[[ Data to process, beginning ]]

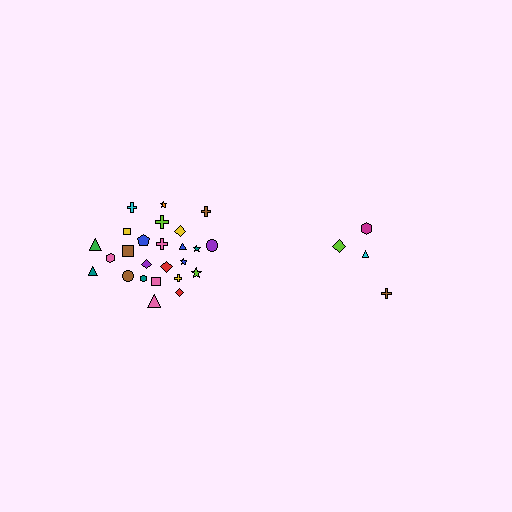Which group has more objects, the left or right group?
The left group.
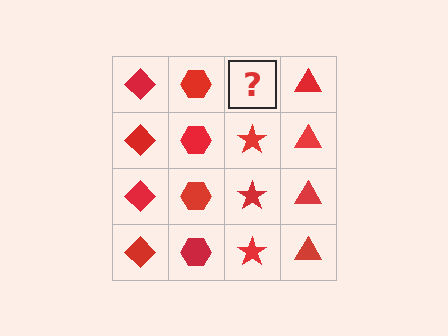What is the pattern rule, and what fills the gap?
The rule is that each column has a consistent shape. The gap should be filled with a red star.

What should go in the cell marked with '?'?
The missing cell should contain a red star.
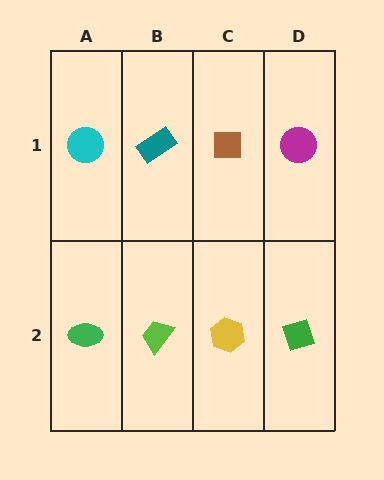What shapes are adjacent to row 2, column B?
A teal rectangle (row 1, column B), a green ellipse (row 2, column A), a yellow hexagon (row 2, column C).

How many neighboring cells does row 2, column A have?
2.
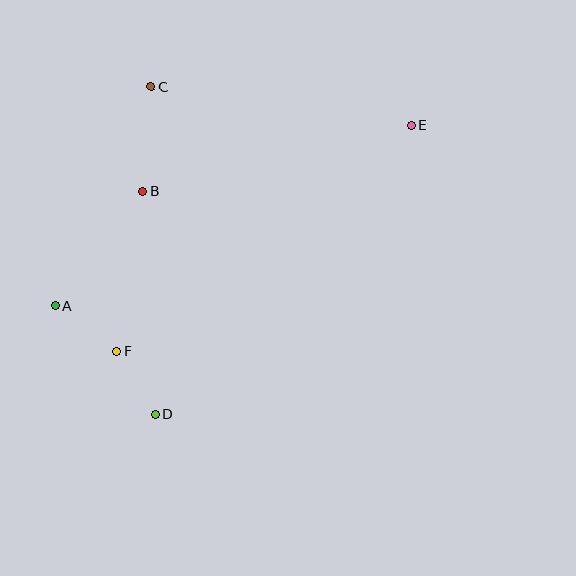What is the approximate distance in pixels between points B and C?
The distance between B and C is approximately 105 pixels.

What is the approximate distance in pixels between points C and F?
The distance between C and F is approximately 266 pixels.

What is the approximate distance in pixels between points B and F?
The distance between B and F is approximately 162 pixels.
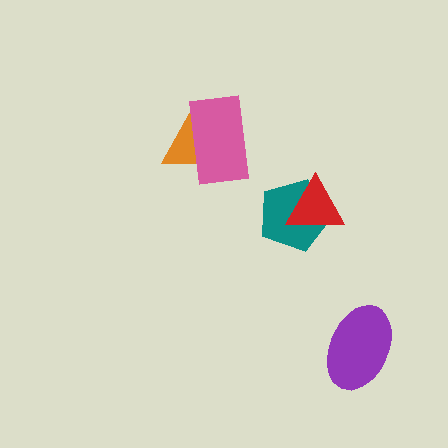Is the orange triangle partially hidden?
Yes, it is partially covered by another shape.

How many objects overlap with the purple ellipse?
0 objects overlap with the purple ellipse.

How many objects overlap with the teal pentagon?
1 object overlaps with the teal pentagon.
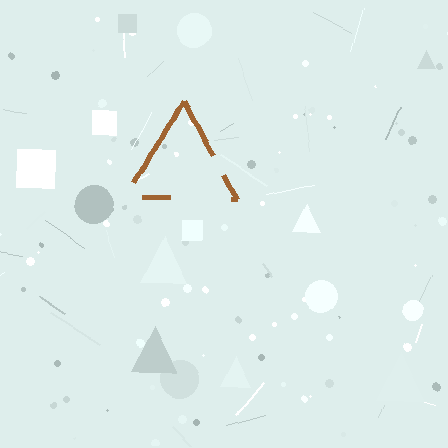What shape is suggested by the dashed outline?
The dashed outline suggests a triangle.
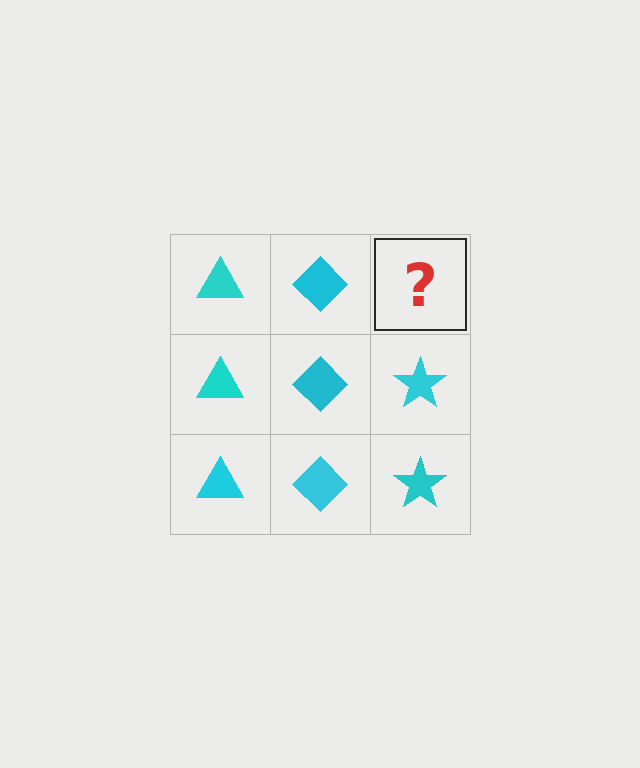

[[ Data to process, end ]]

• _Task item_: Begin at the line containing "What is the approximate distance in pixels between points C" and stop at the final line of the data. Retype those lines exactly, without the pictures.

• _Answer to the problem_:
What is the approximate distance in pixels between points C and F?
The distance between C and F is approximately 266 pixels.

What is the approximate distance in pixels between points B and F?
The distance between B and F is approximately 162 pixels.
Is the orange triangle partially hidden?
Yes, it is partially covered by another shape.

How many objects overlap with the purple ellipse?
0 objects overlap with the purple ellipse.

How many objects overlap with the teal pentagon?
1 object overlaps with the teal pentagon.
What shape is suggested by the dashed outline?
The dashed outline suggests a triangle.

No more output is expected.